#### [Entries provided]
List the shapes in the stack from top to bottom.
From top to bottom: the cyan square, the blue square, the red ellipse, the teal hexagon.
--
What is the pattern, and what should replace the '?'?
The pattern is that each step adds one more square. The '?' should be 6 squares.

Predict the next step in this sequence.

#### [Problem to work on]
Set down, exactly and alone, the run of lines from the line that has "What is the" to the line that has "Predict the next step in this sequence.".

#### [Solution for this task]
What is the pattern, and what should replace the '?'?
The pattern is that each step adds one more square. The '?' should be 6 squares.

Predict the next step in this sequence.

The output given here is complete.